[Records about rendered figures]
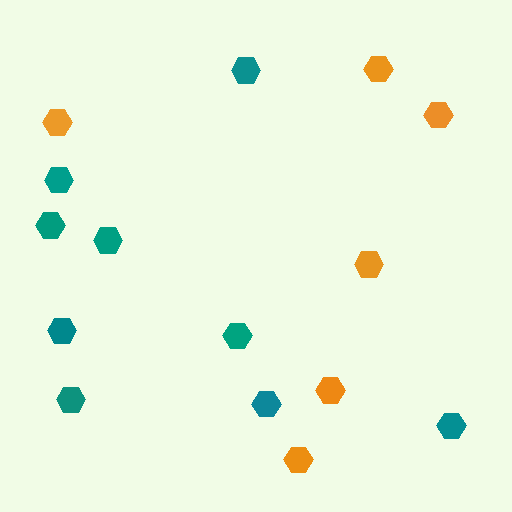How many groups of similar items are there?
There are 2 groups: one group of teal hexagons (9) and one group of orange hexagons (6).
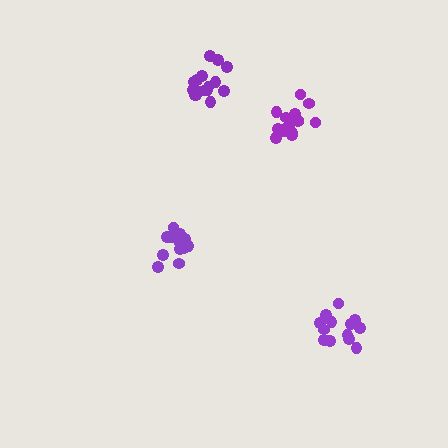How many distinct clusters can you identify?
There are 4 distinct clusters.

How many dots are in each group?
Group 1: 16 dots, Group 2: 16 dots, Group 3: 13 dots, Group 4: 16 dots (61 total).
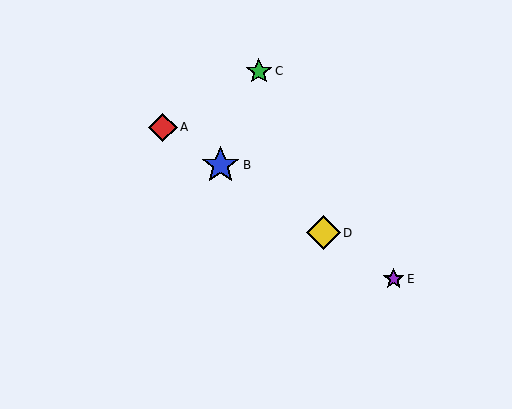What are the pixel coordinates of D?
Object D is at (323, 233).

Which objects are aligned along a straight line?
Objects A, B, D, E are aligned along a straight line.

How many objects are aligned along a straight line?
4 objects (A, B, D, E) are aligned along a straight line.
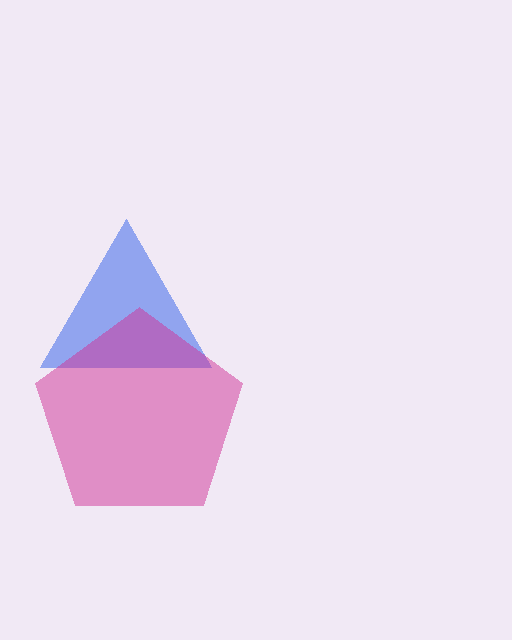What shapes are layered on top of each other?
The layered shapes are: a blue triangle, a magenta pentagon.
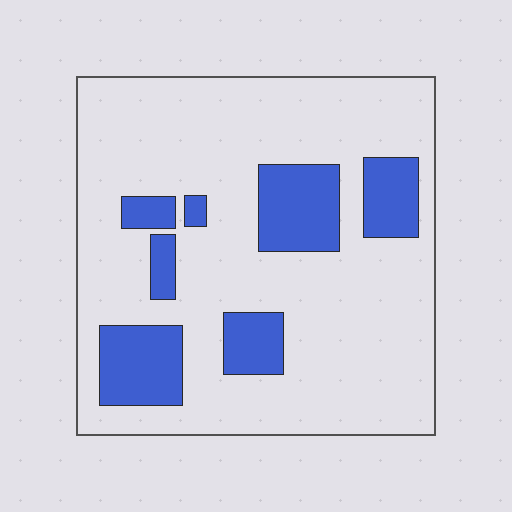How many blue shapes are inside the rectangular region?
7.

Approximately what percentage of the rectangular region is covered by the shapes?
Approximately 20%.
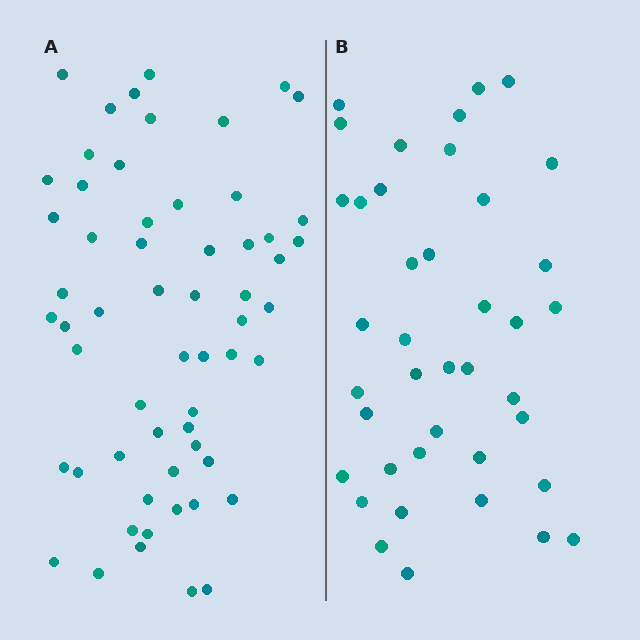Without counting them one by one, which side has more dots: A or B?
Region A (the left region) has more dots.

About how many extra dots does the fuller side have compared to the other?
Region A has approximately 20 more dots than region B.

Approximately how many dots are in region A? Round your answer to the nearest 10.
About 60 dots. (The exact count is 59, which rounds to 60.)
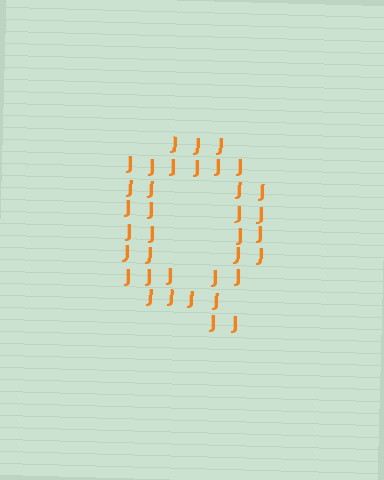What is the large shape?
The large shape is the letter Q.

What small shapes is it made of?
It is made of small letter J's.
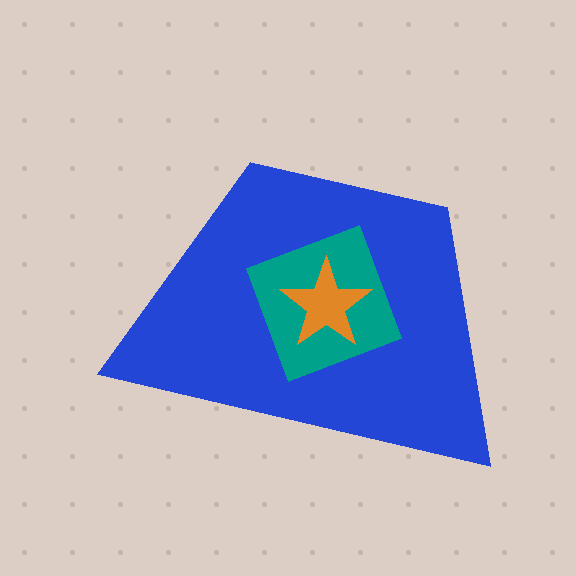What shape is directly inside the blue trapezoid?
The teal diamond.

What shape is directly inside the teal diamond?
The orange star.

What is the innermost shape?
The orange star.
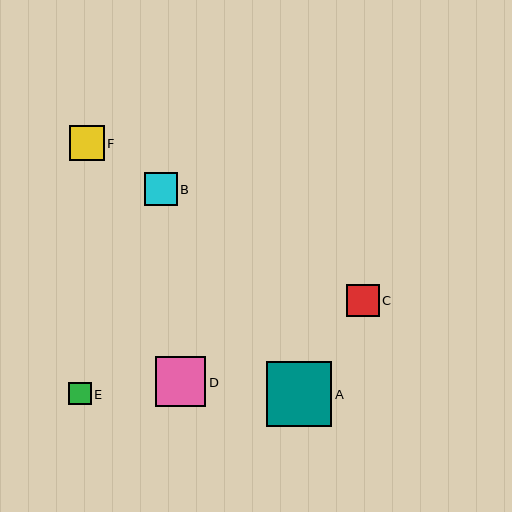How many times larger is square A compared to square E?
Square A is approximately 2.9 times the size of square E.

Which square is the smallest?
Square E is the smallest with a size of approximately 22 pixels.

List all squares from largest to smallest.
From largest to smallest: A, D, F, B, C, E.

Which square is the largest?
Square A is the largest with a size of approximately 65 pixels.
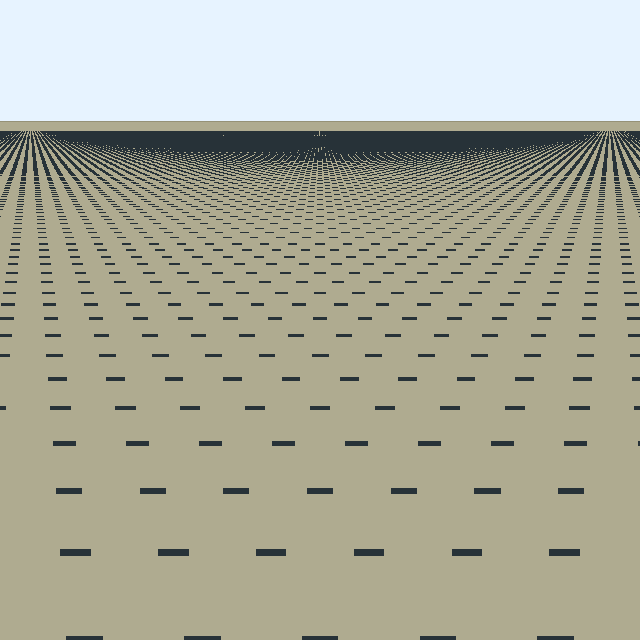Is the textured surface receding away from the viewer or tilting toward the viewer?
The surface is receding away from the viewer. Texture elements get smaller and denser toward the top.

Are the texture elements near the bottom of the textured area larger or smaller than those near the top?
Larger. Near the bottom, elements are closer to the viewer and appear at a bigger on-screen size.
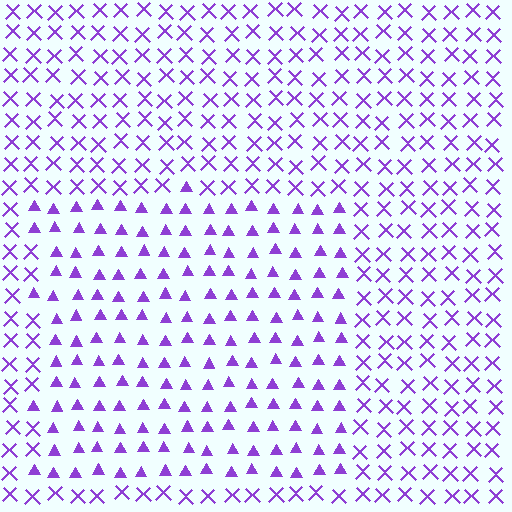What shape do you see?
I see a rectangle.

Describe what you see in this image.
The image is filled with small purple elements arranged in a uniform grid. A rectangle-shaped region contains triangles, while the surrounding area contains X marks. The boundary is defined purely by the change in element shape.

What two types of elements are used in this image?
The image uses triangles inside the rectangle region and X marks outside it.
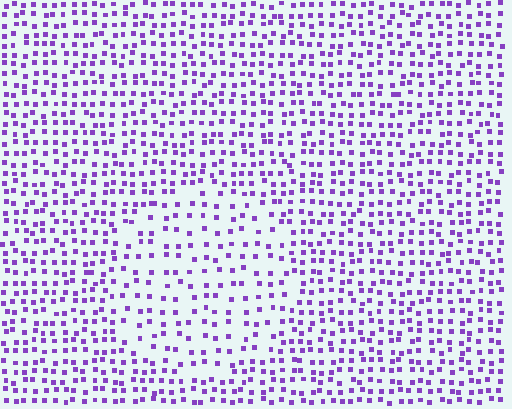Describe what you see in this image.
The image contains small purple elements arranged at two different densities. A circle-shaped region is visible where the elements are less densely packed than the surrounding area.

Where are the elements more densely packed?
The elements are more densely packed outside the circle boundary.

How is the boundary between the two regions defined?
The boundary is defined by a change in element density (approximately 1.8x ratio). All elements are the same color, size, and shape.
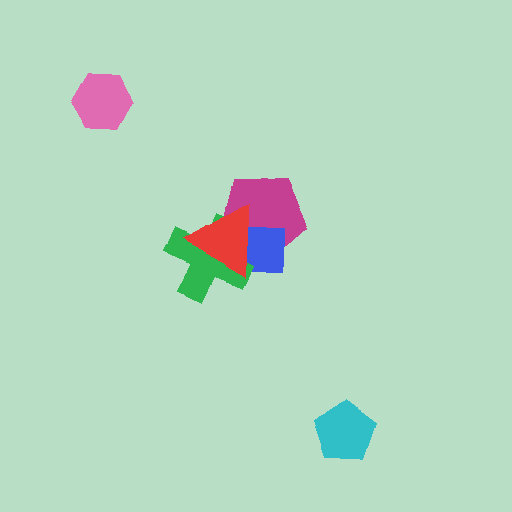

- _Request_
Output the entries above exactly, without their pictures.

- _Answer to this problem_
How many groups of similar items are there?
There are 2 groups: one group of teal hexagons (9) and one group of orange hexagons (6).
How many distinct clusters can you identify?
There are 4 distinct clusters.

How many dots are in each group?
Group 1: 16 dots, Group 2: 16 dots, Group 3: 13 dots, Group 4: 16 dots (61 total).
What are the pixel coordinates of D?
Object D is at (323, 233).

Which objects are aligned along a straight line?
Objects A, B, D, E are aligned along a straight line.

How many objects are aligned along a straight line?
4 objects (A, B, D, E) are aligned along a straight line.
What shapes are layered on top of each other?
The layered shapes are: a blue triangle, a magenta pentagon.
How many blue shapes are inside the rectangular region?
7.

Approximately what percentage of the rectangular region is covered by the shapes?
Approximately 20%.
Without counting them one by one, which side has more dots: A or B?
Region A (the left region) has more dots.

About how many extra dots does the fuller side have compared to the other?
Region A has approximately 20 more dots than region B.

Approximately how many dots are in region A? Round your answer to the nearest 10.
About 60 dots. (The exact count is 59, which rounds to 60.)
What is the large shape?
The large shape is the letter Q.

What small shapes is it made of?
It is made of small letter J's.
What shape is directly inside the blue trapezoid?
The teal diamond.

What shape is directly inside the teal diamond?
The orange star.

What is the innermost shape?
The orange star.
How many times larger is square A compared to square E?
Square A is approximately 2.9 times the size of square E.

Which square is the smallest?
Square E is the smallest with a size of approximately 22 pixels.

List all squares from largest to smallest.
From largest to smallest: A, D, F, B, C, E.

Which square is the largest?
Square A is the largest with a size of approximately 65 pixels.
Is the textured surface receding away from the viewer or tilting toward the viewer?
The surface is receding away from the viewer. Texture elements get smaller and denser toward the top.

Are the texture elements near the bottom of the textured area larger or smaller than those near the top?
Larger. Near the bottom, elements are closer to the viewer and appear at a bigger on-screen size.
What shape do you see?
I see a rectangle.

Describe what you see in this image.
The image is filled with small purple elements arranged in a uniform grid. A rectangle-shaped region contains triangles, while the surrounding area contains X marks. The boundary is defined purely by the change in element shape.

What two types of elements are used in this image?
The image uses triangles inside the rectangle region and X marks outside it.
Describe what you see in this image.
The image contains small purple elements arranged at two different densities. A circle-shaped region is visible where the elements are less densely packed than the surrounding area.

Where are the elements more densely packed?
The elements are more densely packed outside the circle boundary.

How is the boundary between the two regions defined?
The boundary is defined by a change in element density (approximately 1.8x ratio). All elements are the same color, size, and shape.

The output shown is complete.